⟨

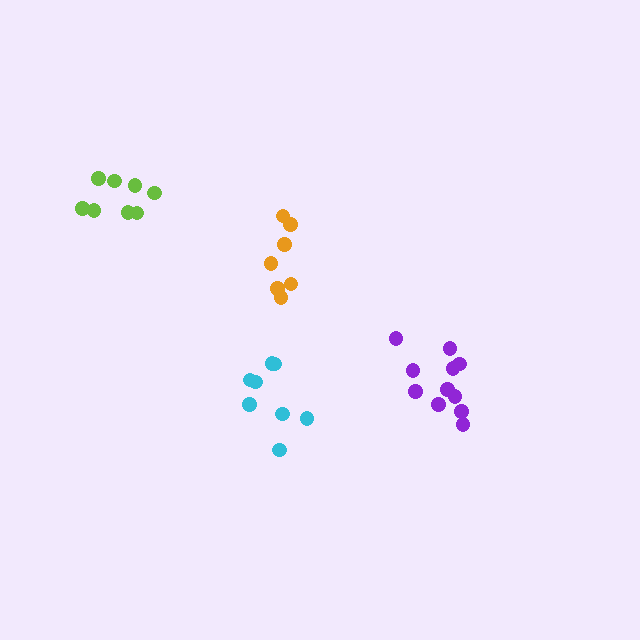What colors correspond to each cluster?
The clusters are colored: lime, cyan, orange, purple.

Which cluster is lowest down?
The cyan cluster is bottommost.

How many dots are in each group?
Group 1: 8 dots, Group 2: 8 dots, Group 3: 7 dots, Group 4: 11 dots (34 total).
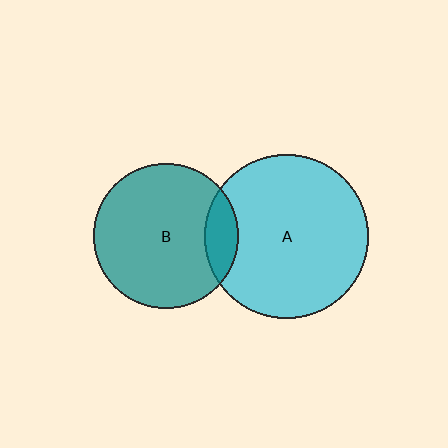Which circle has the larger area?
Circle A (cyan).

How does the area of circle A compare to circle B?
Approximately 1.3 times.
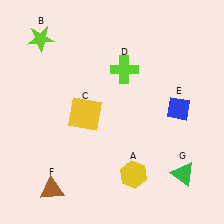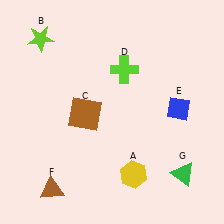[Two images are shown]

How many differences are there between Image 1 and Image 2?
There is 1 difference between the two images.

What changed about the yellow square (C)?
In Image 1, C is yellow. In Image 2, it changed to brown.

⟩
⟨

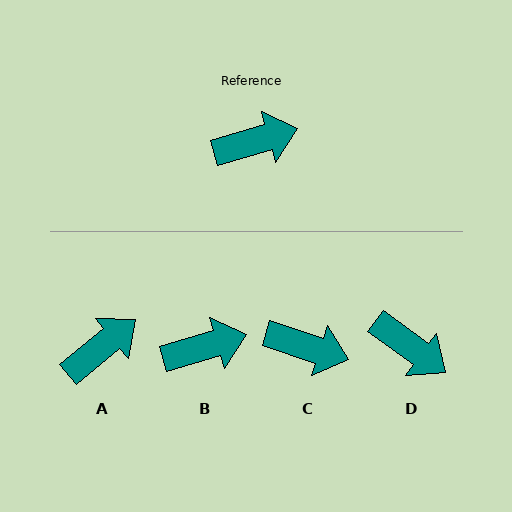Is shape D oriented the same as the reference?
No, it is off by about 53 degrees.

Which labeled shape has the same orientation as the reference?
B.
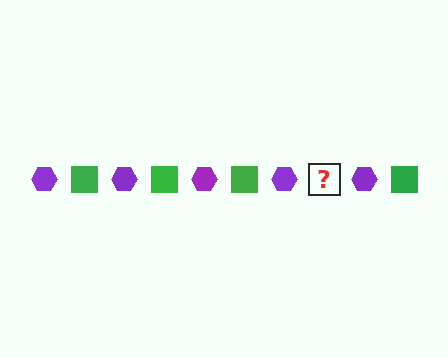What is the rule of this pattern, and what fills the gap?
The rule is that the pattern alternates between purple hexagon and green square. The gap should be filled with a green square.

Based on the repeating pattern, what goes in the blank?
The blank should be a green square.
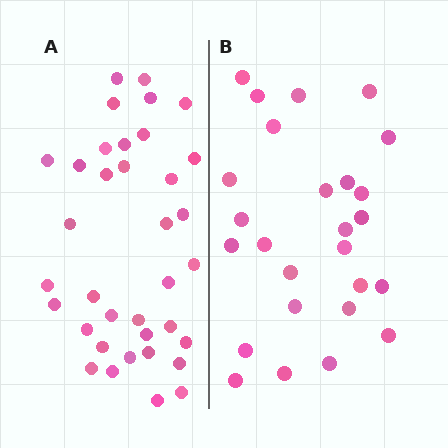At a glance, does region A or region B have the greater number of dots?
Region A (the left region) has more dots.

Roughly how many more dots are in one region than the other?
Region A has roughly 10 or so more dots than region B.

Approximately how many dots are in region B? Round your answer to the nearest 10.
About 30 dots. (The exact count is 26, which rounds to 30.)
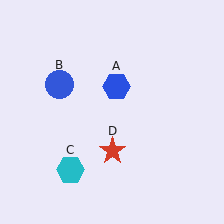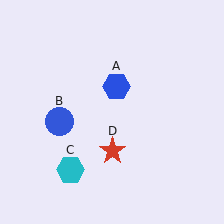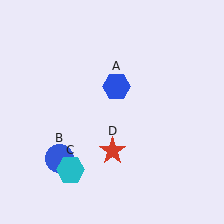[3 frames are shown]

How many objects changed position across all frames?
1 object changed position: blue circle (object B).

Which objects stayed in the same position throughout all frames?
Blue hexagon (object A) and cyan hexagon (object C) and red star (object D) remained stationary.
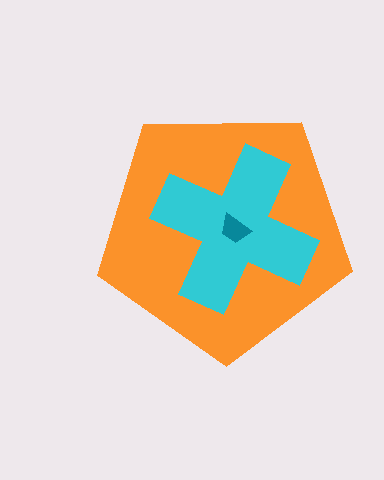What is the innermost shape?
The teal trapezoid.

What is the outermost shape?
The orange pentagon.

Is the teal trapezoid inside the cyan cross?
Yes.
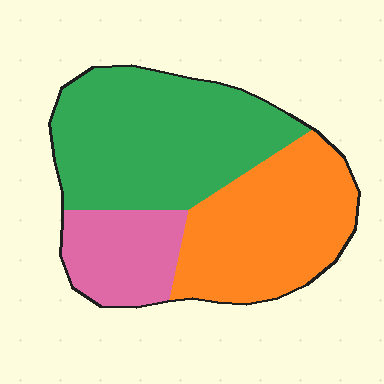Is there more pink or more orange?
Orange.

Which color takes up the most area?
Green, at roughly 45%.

⟩

- **Task to carry out**
In the listing above, find the line with "Which labeled shape" and the line with "[3 frames are shown]". Set down exactly those lines and everything between them, skipping pictures.

- **Task response**
Which labeled shape has the same orientation as the reference?
B.
What is the rule of this pattern, and what fills the gap?
The rule is that the pattern alternates between purple hexagon and green square. The gap should be filled with a green square.

Based on the repeating pattern, what goes in the blank?
The blank should be a green square.
At a glance, does region A or region B have the greater number of dots?
Region A (the left region) has more dots.

Roughly how many more dots are in one region than the other?
Region A has roughly 10 or so more dots than region B.

Approximately how many dots are in region B? Round your answer to the nearest 10.
About 30 dots. (The exact count is 26, which rounds to 30.)
[3 frames are shown]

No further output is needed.